━━━ Available data

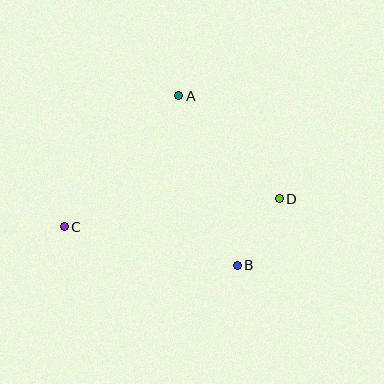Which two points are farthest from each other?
Points C and D are farthest from each other.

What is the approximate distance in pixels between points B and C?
The distance between B and C is approximately 177 pixels.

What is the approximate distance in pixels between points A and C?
The distance between A and C is approximately 174 pixels.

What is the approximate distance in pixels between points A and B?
The distance between A and B is approximately 179 pixels.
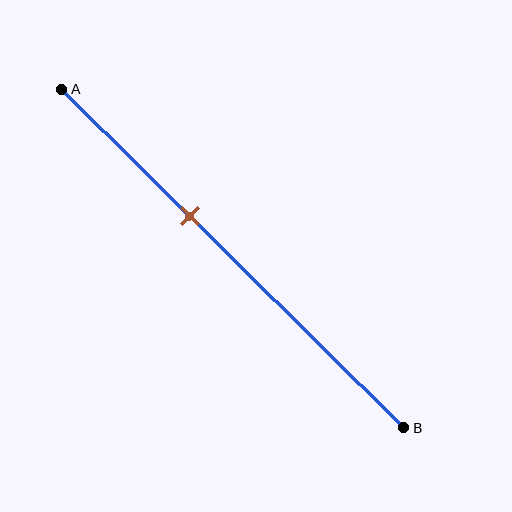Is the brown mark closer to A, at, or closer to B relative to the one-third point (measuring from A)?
The brown mark is closer to point B than the one-third point of segment AB.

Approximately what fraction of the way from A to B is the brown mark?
The brown mark is approximately 35% of the way from A to B.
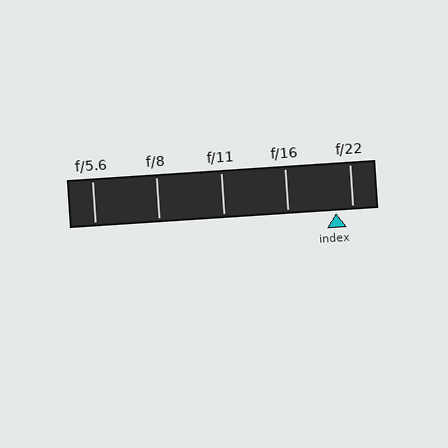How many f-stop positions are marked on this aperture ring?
There are 5 f-stop positions marked.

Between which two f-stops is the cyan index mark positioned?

━━━━━━

Stated goal => The records above are to be reproduced exactly; the pictures are to be left out.

The reply =>
Which two points are farthest from each other?
Points C and D are farthest from each other.

What is the approximate distance in pixels between points B and C?
The distance between B and C is approximately 177 pixels.

What is the approximate distance in pixels between points A and C?
The distance between A and C is approximately 174 pixels.

What is the approximate distance in pixels between points A and B?
The distance between A and B is approximately 179 pixels.
Is the brown mark closer to A, at, or closer to B relative to the one-third point (measuring from A)?
The brown mark is closer to point B than the one-third point of segment AB.

Approximately what fraction of the way from A to B is the brown mark?
The brown mark is approximately 35% of the way from A to B.
How many f-stop positions are marked on this aperture ring?
There are 5 f-stop positions marked.

Between which two f-stops is the cyan index mark positioned?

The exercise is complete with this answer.